## [THE EXERCISE]
Write out the entire listing below exactly as it appears, minus any pictures.

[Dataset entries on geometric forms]

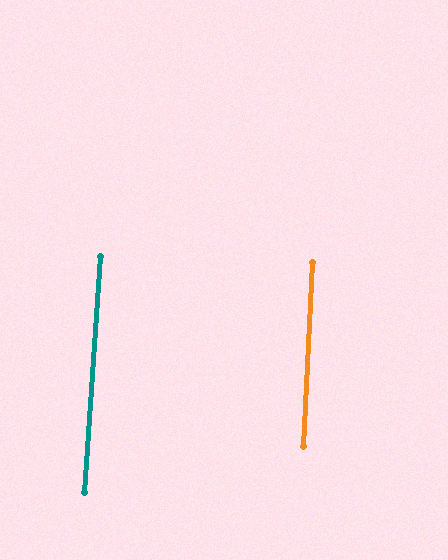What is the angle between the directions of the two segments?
Approximately 1 degree.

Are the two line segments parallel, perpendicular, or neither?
Parallel — their directions differ by only 1.2°.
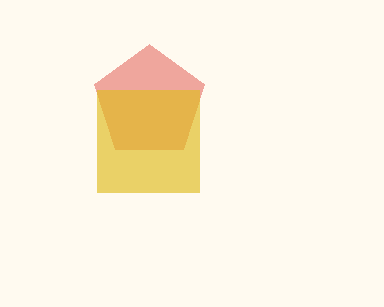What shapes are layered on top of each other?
The layered shapes are: a red pentagon, a yellow square.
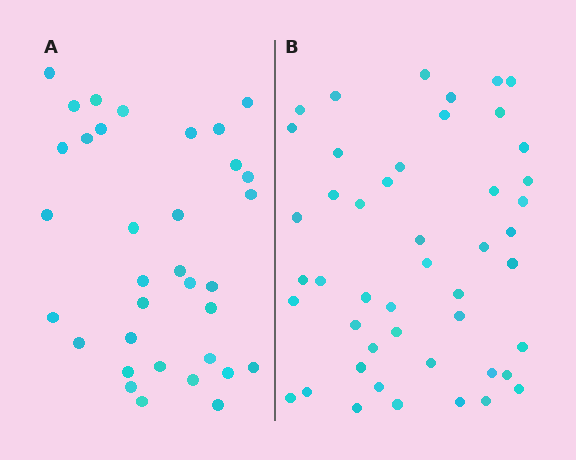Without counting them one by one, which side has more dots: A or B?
Region B (the right region) has more dots.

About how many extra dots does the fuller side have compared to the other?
Region B has approximately 15 more dots than region A.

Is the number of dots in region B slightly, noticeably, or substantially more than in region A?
Region B has noticeably more, but not dramatically so. The ratio is roughly 1.4 to 1.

## [FINISHED TASK]
What is the angle between the directions of the two segments?
Approximately 1 degree.

Are the two line segments parallel, perpendicular, or neither?
Parallel — their directions differ by only 1.2°.
What shapes are layered on top of each other?
The layered shapes are: a red pentagon, a yellow square.
Without counting them one by one, which side has more dots: A or B?
Region B (the right region) has more dots.

About how many extra dots does the fuller side have compared to the other?
Region B has approximately 15 more dots than region A.

Is the number of dots in region B slightly, noticeably, or substantially more than in region A?
Region B has noticeably more, but not dramatically so. The ratio is roughly 1.4 to 1.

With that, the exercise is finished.